> [What to do] Drop all pictures and repeat exactly the lines from the line holding "Which region contains the green ellipse?" through the end of the records.

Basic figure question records

◇ ◇ ◇ ◇ ◇

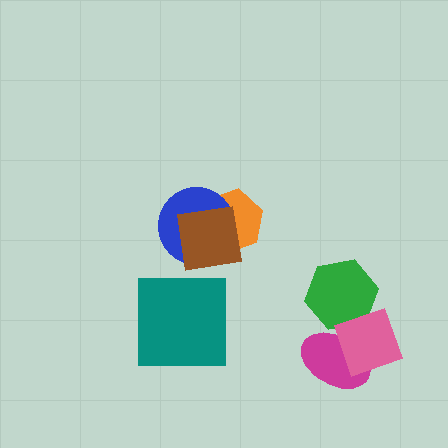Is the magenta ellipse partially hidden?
Yes, it is partially covered by another shape.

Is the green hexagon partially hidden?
Yes, it is partially covered by another shape.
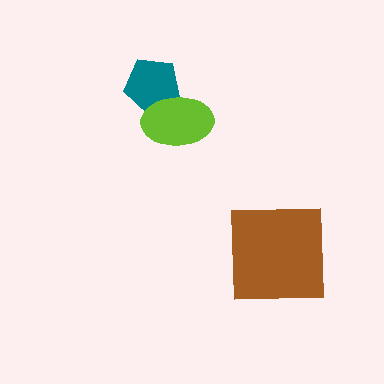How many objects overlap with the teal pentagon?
1 object overlaps with the teal pentagon.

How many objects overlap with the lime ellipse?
1 object overlaps with the lime ellipse.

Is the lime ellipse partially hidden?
No, no other shape covers it.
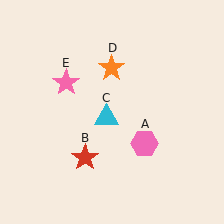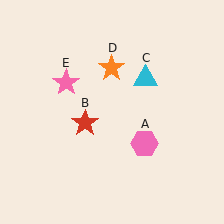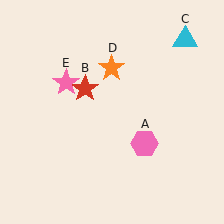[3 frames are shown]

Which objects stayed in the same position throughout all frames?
Pink hexagon (object A) and orange star (object D) and pink star (object E) remained stationary.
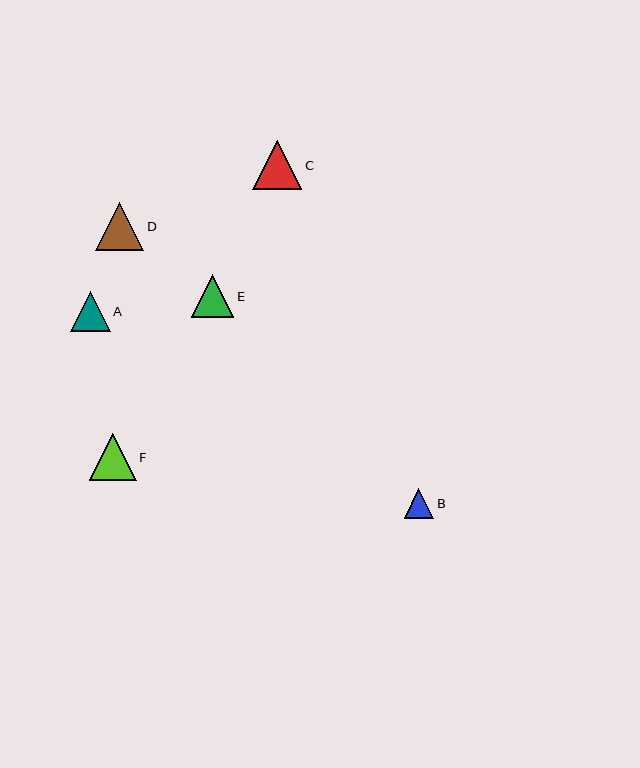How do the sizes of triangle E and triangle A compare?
Triangle E and triangle A are approximately the same size.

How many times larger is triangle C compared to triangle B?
Triangle C is approximately 1.7 times the size of triangle B.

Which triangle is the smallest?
Triangle B is the smallest with a size of approximately 29 pixels.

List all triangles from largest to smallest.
From largest to smallest: C, D, F, E, A, B.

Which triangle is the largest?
Triangle C is the largest with a size of approximately 49 pixels.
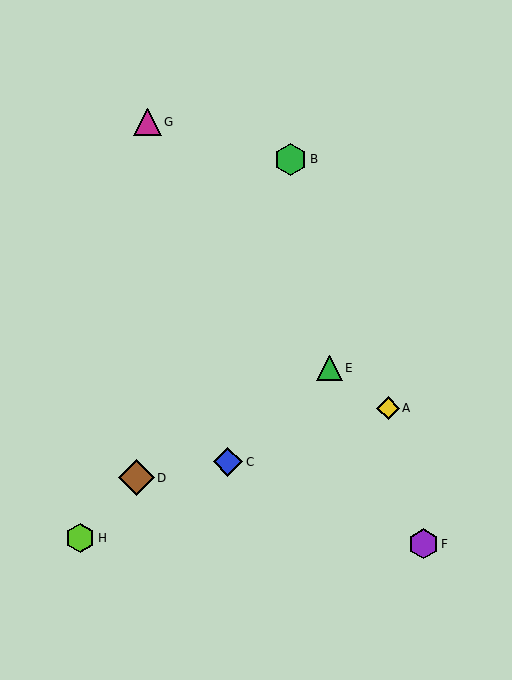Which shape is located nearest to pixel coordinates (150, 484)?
The brown diamond (labeled D) at (136, 478) is nearest to that location.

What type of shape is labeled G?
Shape G is a magenta triangle.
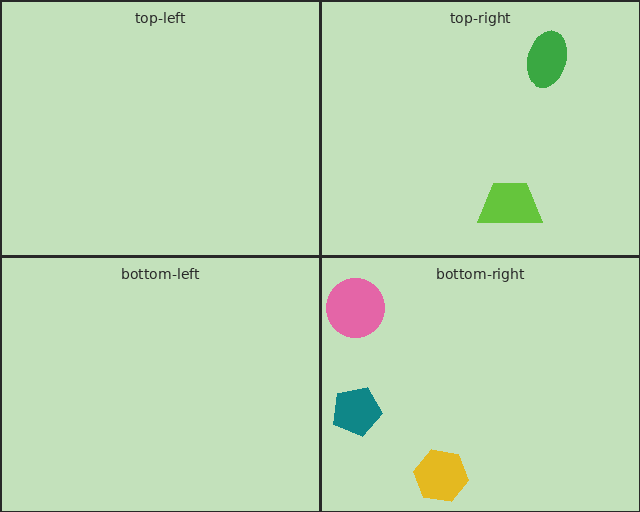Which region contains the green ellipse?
The top-right region.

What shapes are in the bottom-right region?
The pink circle, the teal pentagon, the yellow hexagon.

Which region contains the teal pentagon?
The bottom-right region.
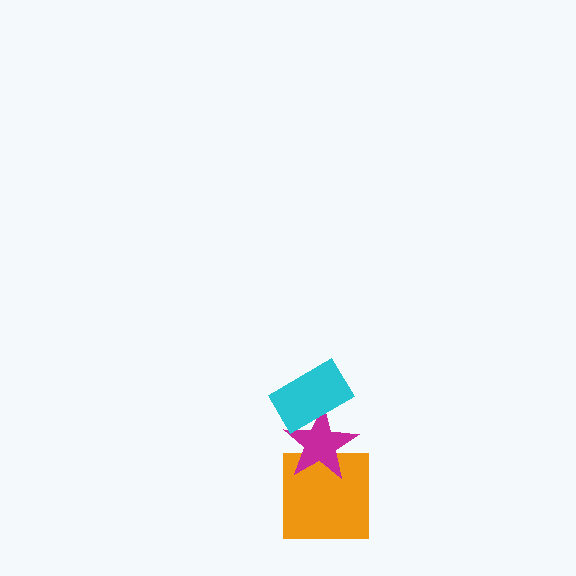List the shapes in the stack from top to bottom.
From top to bottom: the cyan rectangle, the magenta star, the orange square.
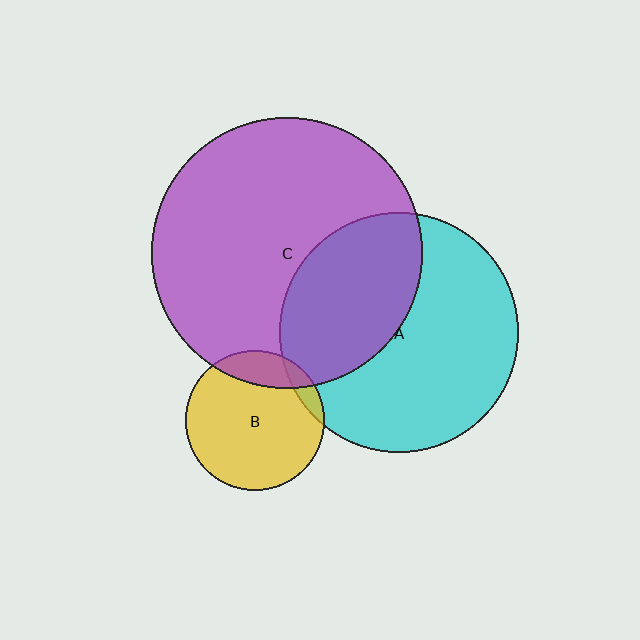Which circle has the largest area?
Circle C (purple).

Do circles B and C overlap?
Yes.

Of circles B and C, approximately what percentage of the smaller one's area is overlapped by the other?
Approximately 15%.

◇ ◇ ◇ ◇ ◇

> [Right answer]
Which region contains the green ellipse?
The top-right region.

What shapes are in the bottom-right region?
The pink circle, the teal pentagon, the yellow hexagon.

Which region contains the teal pentagon?
The bottom-right region.
List the shapes in the stack from top to bottom.
From top to bottom: the cyan rectangle, the magenta star, the orange square.
Which circle has the largest area?
Circle C (purple).

Do circles B and C overlap?
Yes.

Of circles B and C, approximately what percentage of the smaller one's area is overlapped by the other?
Approximately 15%.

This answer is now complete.